DESCRIPTION OF THE TASK: Word for word, copy the lines beginning at the one with "Which shape is" and ending at the last line below; pictures stay out.

(Entries on shapes shown in images)
----------

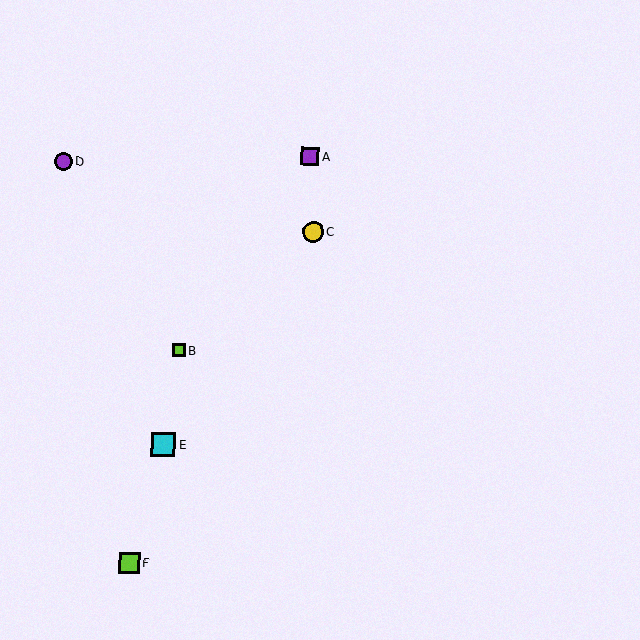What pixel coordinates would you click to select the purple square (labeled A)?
Click at (310, 156) to select the purple square A.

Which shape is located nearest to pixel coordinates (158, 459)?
The cyan square (labeled E) at (163, 444) is nearest to that location.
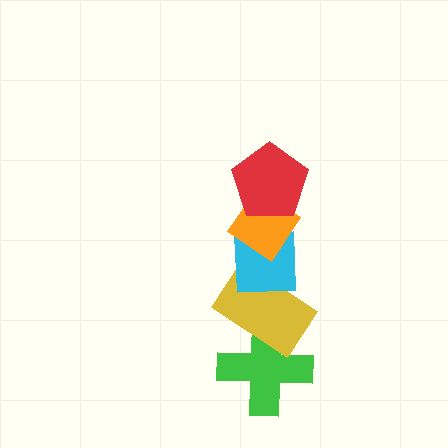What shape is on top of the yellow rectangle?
The cyan square is on top of the yellow rectangle.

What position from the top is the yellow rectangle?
The yellow rectangle is 4th from the top.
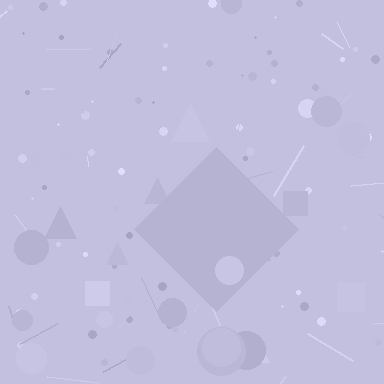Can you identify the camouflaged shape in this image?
The camouflaged shape is a diamond.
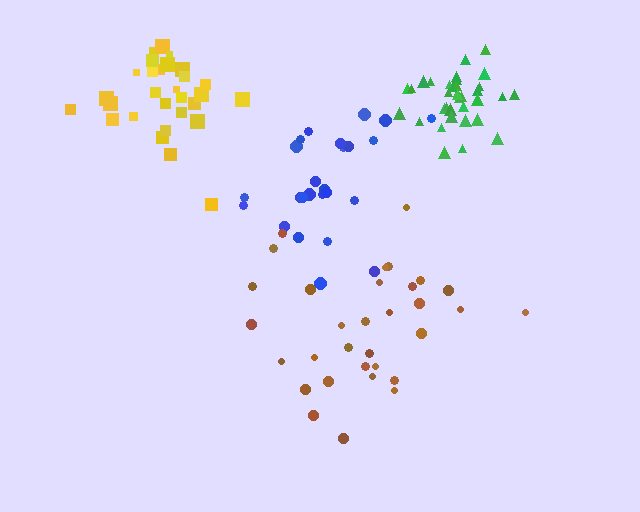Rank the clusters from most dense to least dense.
green, yellow, blue, brown.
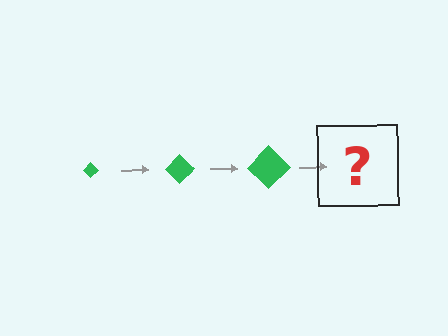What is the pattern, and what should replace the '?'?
The pattern is that the diamond gets progressively larger each step. The '?' should be a green diamond, larger than the previous one.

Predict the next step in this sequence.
The next step is a green diamond, larger than the previous one.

----------

TASK ANSWER:
Which shape is located nearest to pixel coordinates (158, 459)?
The cyan square (labeled E) at (163, 444) is nearest to that location.
What shape is on top of the yellow rectangle?
The cyan square is on top of the yellow rectangle.

What position from the top is the yellow rectangle?
The yellow rectangle is 4th from the top.
Can you identify the camouflaged shape in this image?
The camouflaged shape is a diamond.
Rank the clusters from most dense to least dense.
green, yellow, blue, brown.
What is the pattern, and what should replace the '?'?
The pattern is that the diamond gets progressively larger each step. The '?' should be a green diamond, larger than the previous one.

Predict the next step in this sequence.
The next step is a green diamond, larger than the previous one.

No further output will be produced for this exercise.